Extracted data entries
====================
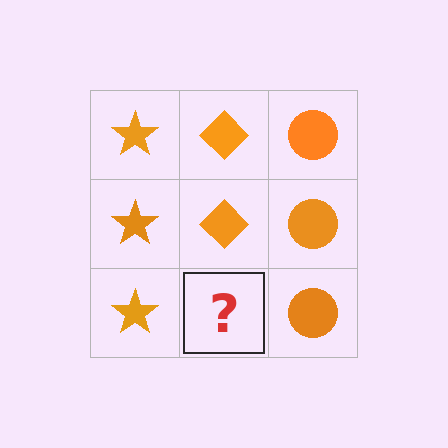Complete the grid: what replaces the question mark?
The question mark should be replaced with an orange diamond.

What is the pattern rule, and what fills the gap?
The rule is that each column has a consistent shape. The gap should be filled with an orange diamond.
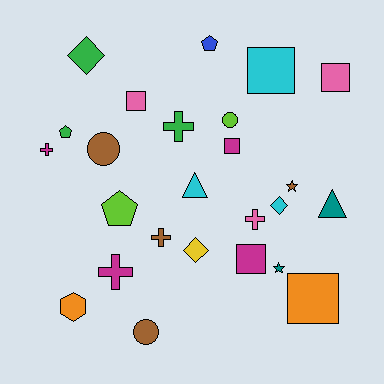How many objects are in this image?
There are 25 objects.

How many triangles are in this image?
There are 2 triangles.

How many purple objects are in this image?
There are no purple objects.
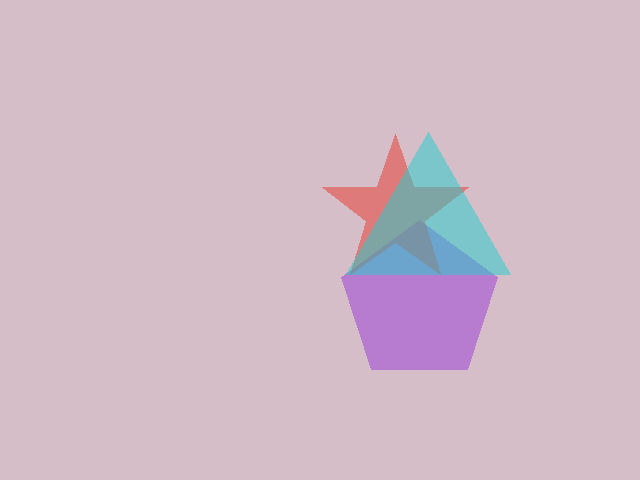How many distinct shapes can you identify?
====================
Without including any picture, retype the entries exactly.

Complete the grid: what replaces the question mark?
The question mark should be replaced with an orange diamond.

What is the pattern rule, and what fills the gap?
The rule is that each column has a consistent shape. The gap should be filled with an orange diamond.
How many objects are in this image?
There are 25 objects.

How many triangles are in this image?
There are 2 triangles.

How many purple objects are in this image?
There are no purple objects.
How many distinct shapes can you identify?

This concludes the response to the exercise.